**To do**
Give the listing again exactly, omitting its images.

**Data shown**
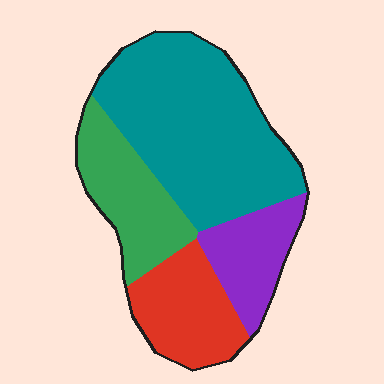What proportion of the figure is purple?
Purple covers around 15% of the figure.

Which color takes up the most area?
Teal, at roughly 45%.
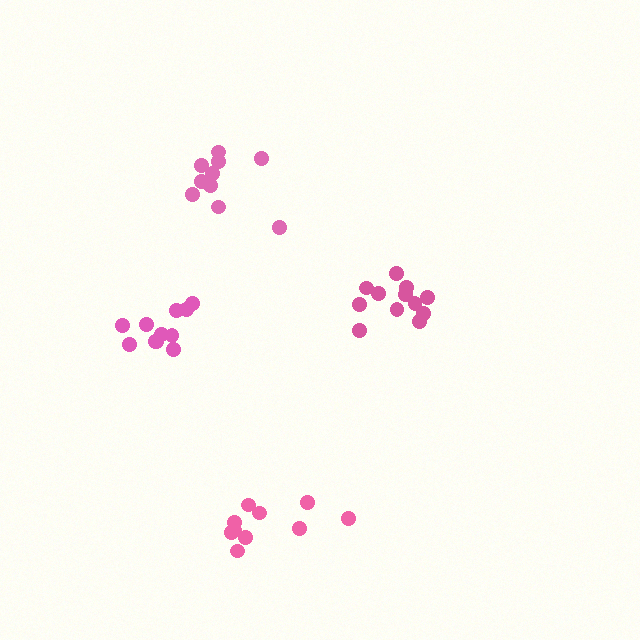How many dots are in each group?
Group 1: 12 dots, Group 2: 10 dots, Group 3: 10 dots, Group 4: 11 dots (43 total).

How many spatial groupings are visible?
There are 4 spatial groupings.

**Reply to the exercise**
What proportion of the figure is purple?
Purple covers around 15% of the figure.

Which color takes up the most area?
Teal, at roughly 45%.
How many dots are in each group?
Group 1: 12 dots, Group 2: 10 dots, Group 3: 10 dots, Group 4: 11 dots (43 total).

How many spatial groupings are visible?
There are 4 spatial groupings.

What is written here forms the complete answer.